Begin

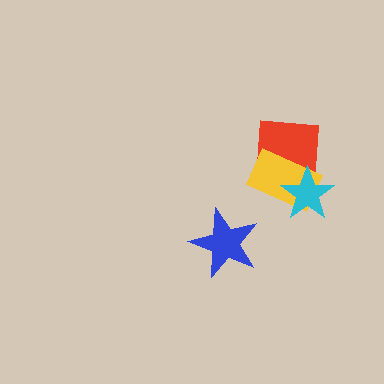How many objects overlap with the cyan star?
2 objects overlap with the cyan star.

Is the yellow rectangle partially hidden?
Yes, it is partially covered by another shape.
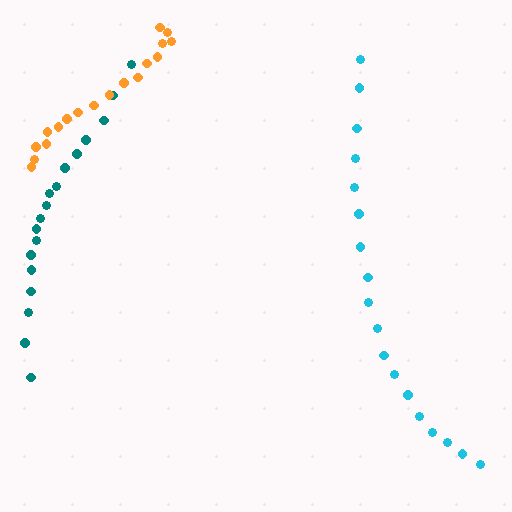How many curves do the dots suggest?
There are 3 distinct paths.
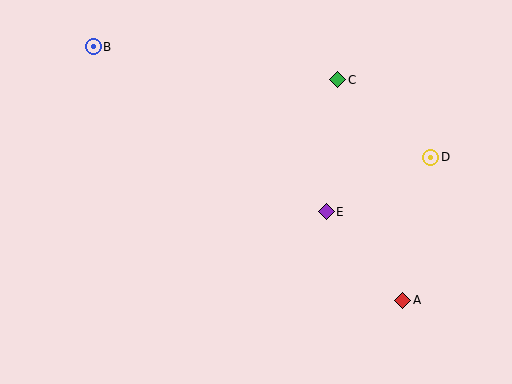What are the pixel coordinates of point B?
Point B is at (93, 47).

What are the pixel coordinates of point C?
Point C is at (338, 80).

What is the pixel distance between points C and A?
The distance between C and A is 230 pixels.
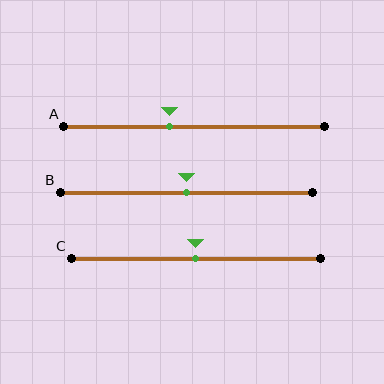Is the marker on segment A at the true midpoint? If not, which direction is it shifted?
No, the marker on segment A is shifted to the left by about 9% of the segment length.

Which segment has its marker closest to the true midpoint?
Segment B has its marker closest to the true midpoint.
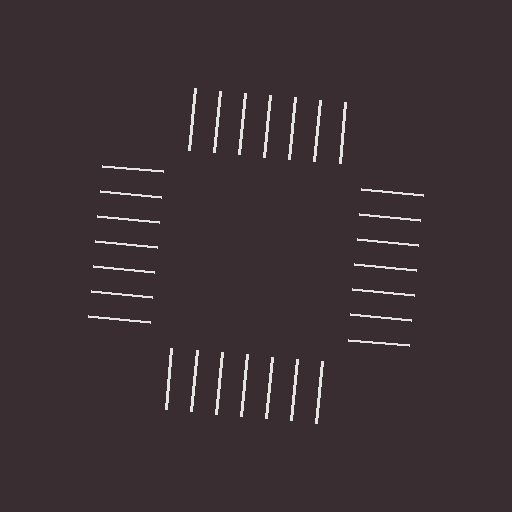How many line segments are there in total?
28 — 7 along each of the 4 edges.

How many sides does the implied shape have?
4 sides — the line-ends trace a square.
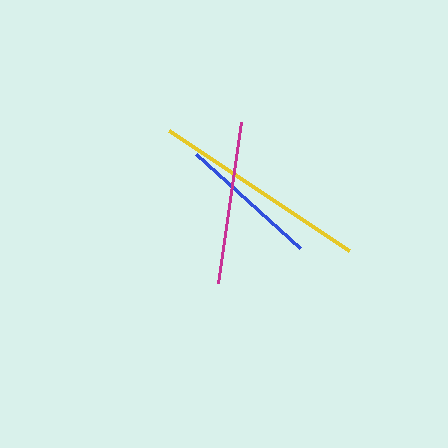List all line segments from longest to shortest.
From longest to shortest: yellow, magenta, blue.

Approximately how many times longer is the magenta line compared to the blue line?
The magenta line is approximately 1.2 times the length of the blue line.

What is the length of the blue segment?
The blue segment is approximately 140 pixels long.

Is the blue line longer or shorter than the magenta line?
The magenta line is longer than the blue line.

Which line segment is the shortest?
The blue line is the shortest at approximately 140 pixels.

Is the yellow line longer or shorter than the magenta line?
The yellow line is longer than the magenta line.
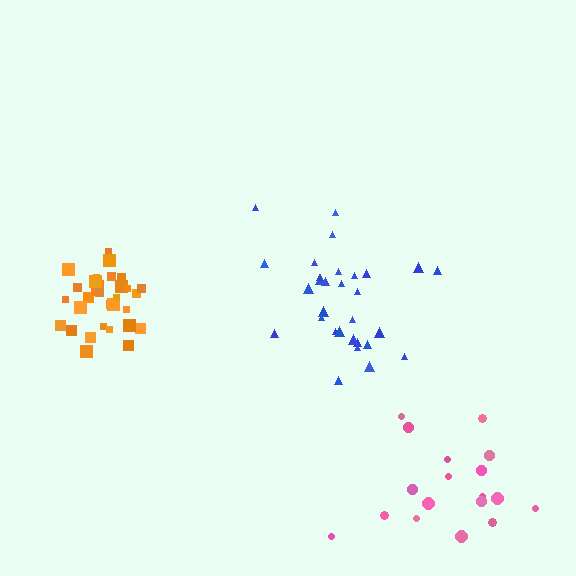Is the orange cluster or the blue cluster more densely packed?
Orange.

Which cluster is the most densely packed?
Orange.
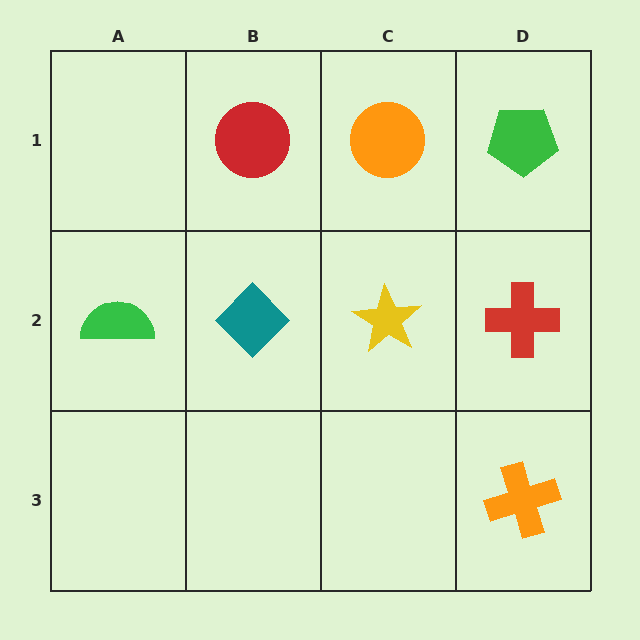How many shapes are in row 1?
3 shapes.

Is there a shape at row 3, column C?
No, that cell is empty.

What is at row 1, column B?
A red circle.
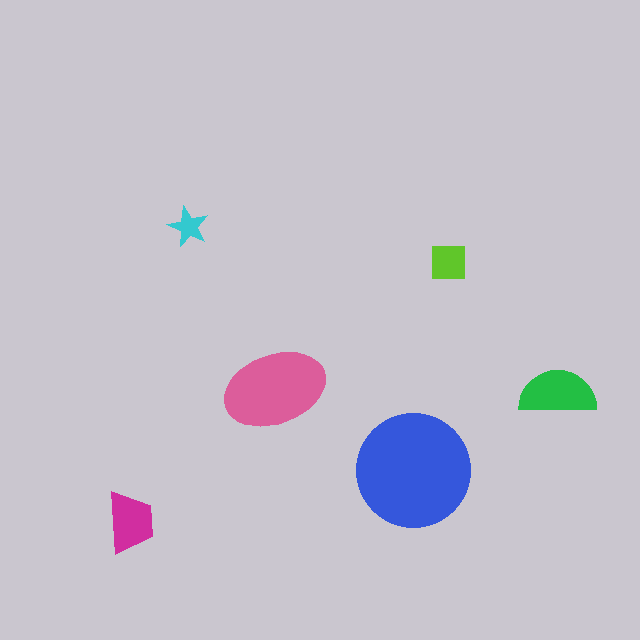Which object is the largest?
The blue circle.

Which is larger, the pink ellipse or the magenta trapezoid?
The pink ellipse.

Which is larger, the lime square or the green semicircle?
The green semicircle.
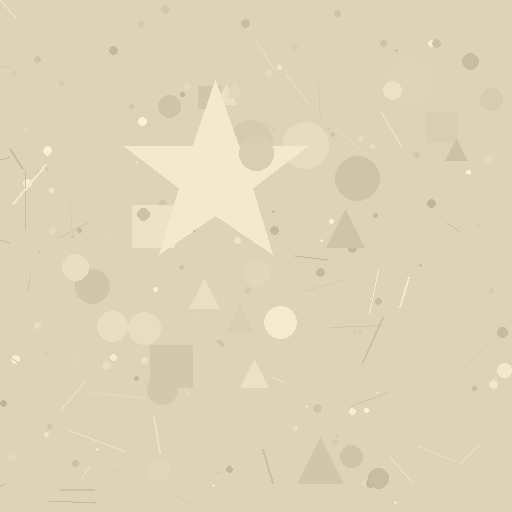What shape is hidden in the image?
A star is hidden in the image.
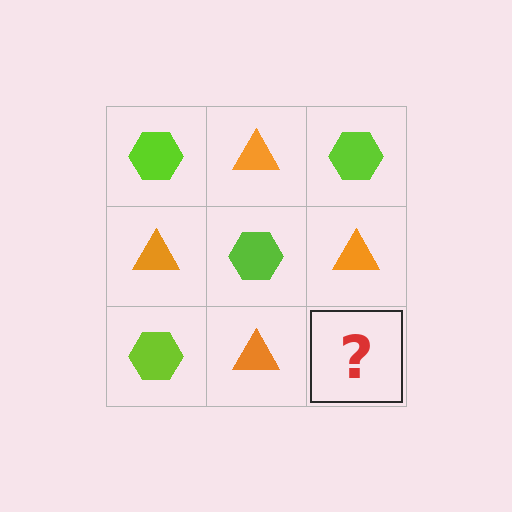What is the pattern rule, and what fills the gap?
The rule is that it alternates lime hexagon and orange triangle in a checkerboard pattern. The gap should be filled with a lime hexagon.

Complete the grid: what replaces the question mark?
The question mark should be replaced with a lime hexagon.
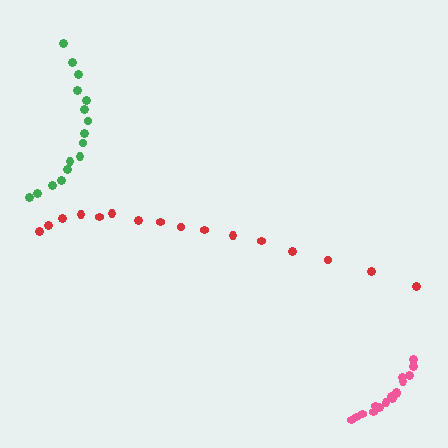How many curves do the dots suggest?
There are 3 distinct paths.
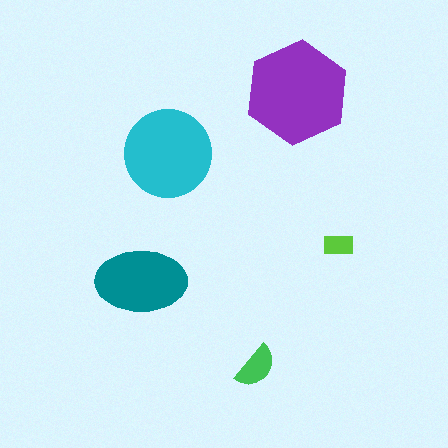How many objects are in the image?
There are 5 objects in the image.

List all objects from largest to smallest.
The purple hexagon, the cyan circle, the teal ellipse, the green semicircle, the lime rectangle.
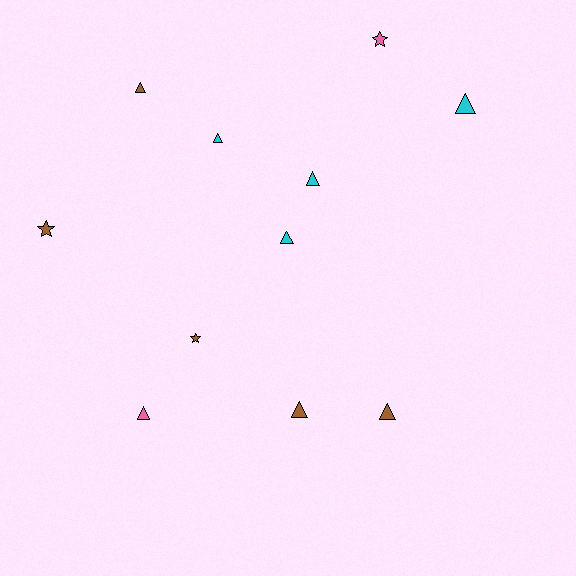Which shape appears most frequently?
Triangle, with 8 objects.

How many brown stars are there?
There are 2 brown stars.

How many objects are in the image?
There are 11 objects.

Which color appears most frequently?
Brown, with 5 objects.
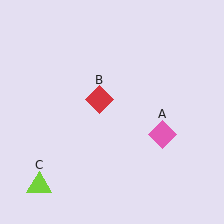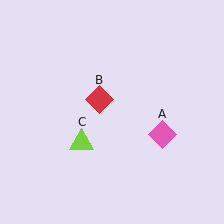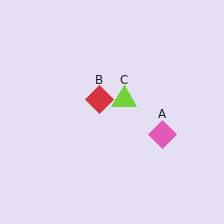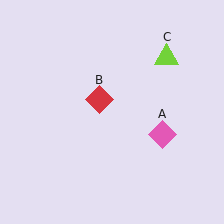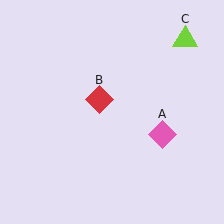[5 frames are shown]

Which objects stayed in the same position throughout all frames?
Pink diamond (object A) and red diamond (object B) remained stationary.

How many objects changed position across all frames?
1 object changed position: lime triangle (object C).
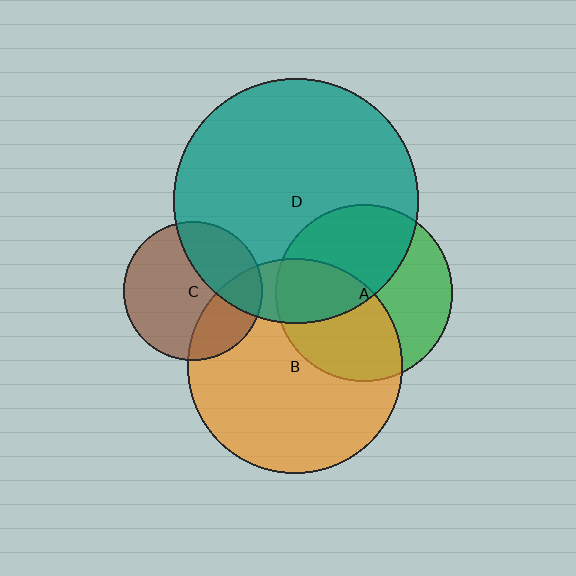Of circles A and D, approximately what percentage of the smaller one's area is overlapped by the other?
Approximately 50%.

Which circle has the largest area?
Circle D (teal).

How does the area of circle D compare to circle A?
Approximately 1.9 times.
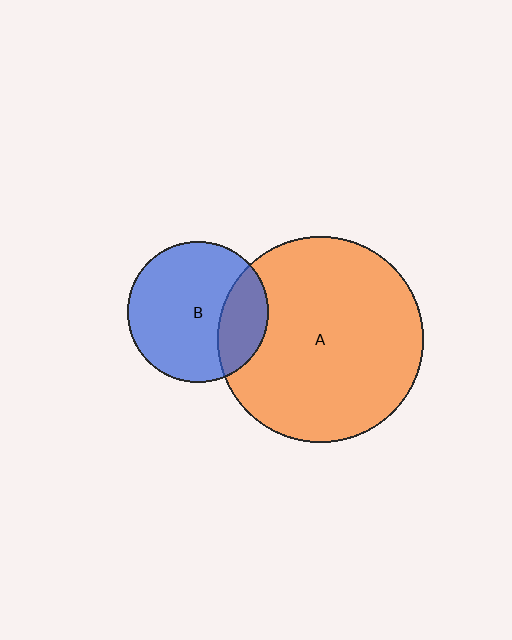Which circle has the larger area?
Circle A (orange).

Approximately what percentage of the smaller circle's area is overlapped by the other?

End

:: What the task requires ::
Write every entry out again exactly, dropping the pictures.

:: Response to this exercise ::
How many objects overlap with the cyan star?
2 objects overlap with the cyan star.

Is the yellow rectangle partially hidden?
Yes, it is partially covered by another shape.
How many curves do the dots suggest?
There are 3 distinct paths.
What are the pixel coordinates of point B?
Point B is at (93, 47).

What are the pixel coordinates of point C?
Point C is at (338, 80).

What is the pixel distance between points C and A?
The distance between C and A is 230 pixels.
Is the marker on segment A at the true midpoint? If not, which direction is it shifted?
No, the marker on segment A is shifted to the left by about 9% of the segment length.

Which segment has its marker closest to the true midpoint?
Segment B has its marker closest to the true midpoint.
How many line segments are there in total?
28 — 7 along each of the 4 edges.

How many sides does the implied shape have?
4 sides — the line-ends trace a square.
List all line segments from longest to shortest.
From longest to shortest: yellow, magenta, blue.

Approximately how many times longer is the magenta line compared to the blue line?
The magenta line is approximately 1.2 times the length of the blue line.

What is the length of the blue segment?
The blue segment is approximately 140 pixels long.

Is the blue line longer or shorter than the magenta line?
The magenta line is longer than the blue line.

Which line segment is the shortest?
The blue line is the shortest at approximately 140 pixels.

Is the yellow line longer or shorter than the magenta line?
The yellow line is longer than the magenta line.
Is the orange cluster or the blue cluster more densely packed?
Orange.

Which cluster is the most densely packed?
Orange.
How many shapes are in row 1?
3 shapes.

Is there a shape at row 3, column C?
No, that cell is empty.

What is at row 1, column B?
A red circle.
Which object is the largest?
The blue circle.

Which is larger, the pink ellipse or the magenta trapezoid?
The pink ellipse.

Which is larger, the lime square or the green semicircle?
The green semicircle.
What shape is hidden in the image?
A star is hidden in the image.
What is the pattern rule, and what fills the gap?
The rule is that it alternates lime hexagon and orange triangle in a checkerboard pattern. The gap should be filled with a lime hexagon.

Complete the grid: what replaces the question mark?
The question mark should be replaced with a lime hexagon.
How many curves do the dots suggest?
There are 3 distinct paths.
How many objects are in the image?
There are 5 objects in the image.

List all objects from largest to smallest.
The purple hexagon, the cyan circle, the teal ellipse, the green semicircle, the lime rectangle.
Which shape appears most frequently?
Triangle, with 8 objects.

How many brown stars are there?
There are 2 brown stars.

How many objects are in the image?
There are 11 objects.

Which color appears most frequently?
Brown, with 5 objects.
[5 frames are shown]

Which objects stayed in the same position throughout all frames?
Pink diamond (object A) and red diamond (object B) remained stationary.

How many objects changed position across all frames?
1 object changed position: lime triangle (object C).
Of circles A and D, approximately what percentage of the smaller one's area is overlapped by the other?
Approximately 50%.

Which circle has the largest area?
Circle D (teal).

How does the area of circle D compare to circle A?
Approximately 1.9 times.
Which circle has the larger area?
Circle A (orange).

Approximately what percentage of the smaller circle's area is overlapped by the other?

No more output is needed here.